Aim of the task
The entries below should be given again exactly, minus their pictures.

— START OF Available data —

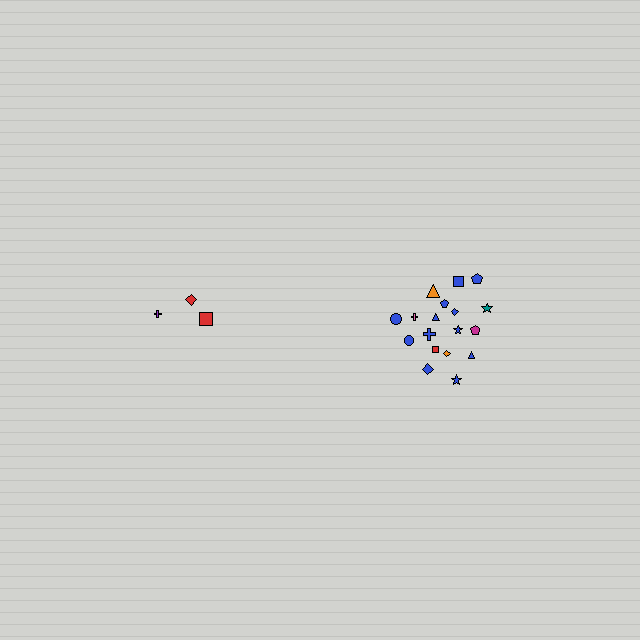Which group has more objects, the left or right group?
The right group.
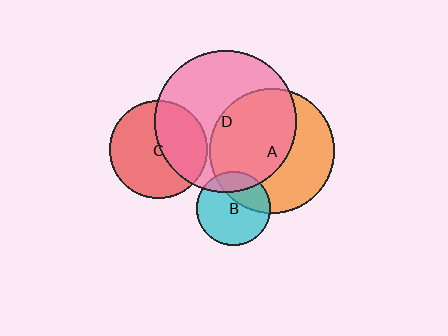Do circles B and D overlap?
Yes.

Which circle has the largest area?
Circle D (pink).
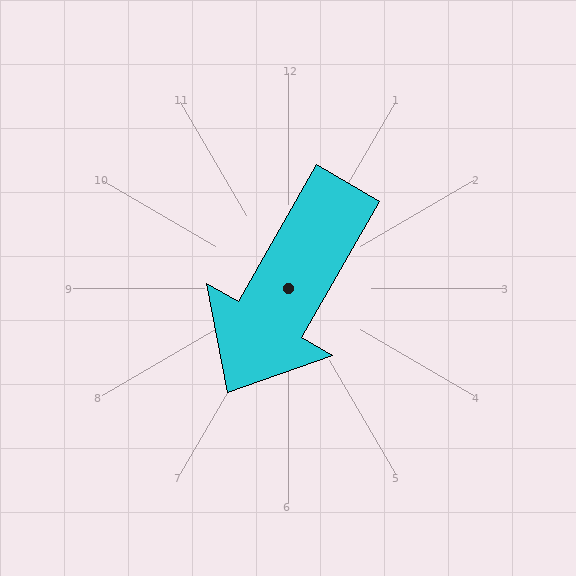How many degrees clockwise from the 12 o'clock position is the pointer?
Approximately 210 degrees.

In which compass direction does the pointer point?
Southwest.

— END OF Available data —

Output for this task
Which group has more objects, the left or right group?
The right group.
Do circles B and D overlap?
Yes.

Which circle has the largest area?
Circle D (pink).
How many degrees clockwise from the 12 o'clock position is the pointer?
Approximately 210 degrees.

In which compass direction does the pointer point?
Southwest.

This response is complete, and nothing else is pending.